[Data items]
= = = = = = =

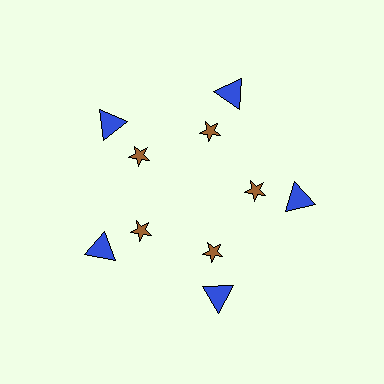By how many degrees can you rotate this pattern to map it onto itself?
The pattern maps onto itself every 72 degrees of rotation.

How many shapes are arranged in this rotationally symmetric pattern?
There are 10 shapes, arranged in 5 groups of 2.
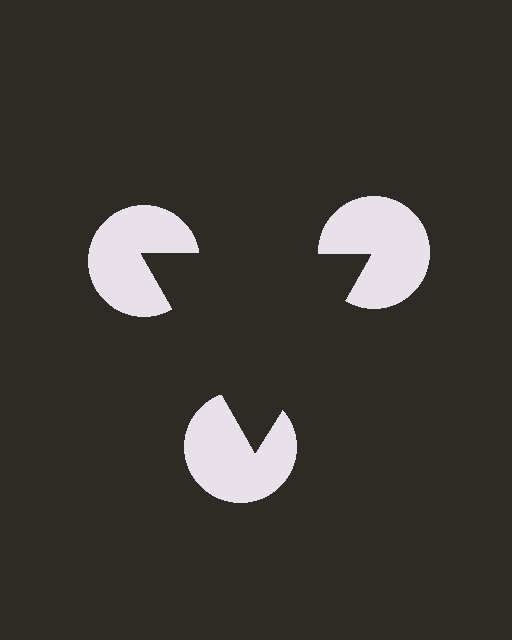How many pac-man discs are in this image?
There are 3 — one at each vertex of the illusory triangle.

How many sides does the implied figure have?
3 sides.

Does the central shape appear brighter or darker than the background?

= = = = = = =

• **Goal of the exercise**
Your task is to retype all the entries exactly and leave out any pictures.

• **Task answer**
By how many degrees can you rotate this pattern to map it onto itself?
The pattern maps onto itself every 72 degrees of rotation.

How many shapes are arranged in this rotationally symmetric pattern?
There are 10 shapes, arranged in 5 groups of 2.
How many pac-man discs are in this image?
There are 3 — one at each vertex of the illusory triangle.

How many sides does the implied figure have?
3 sides.

Does the central shape appear brighter or darker than the background?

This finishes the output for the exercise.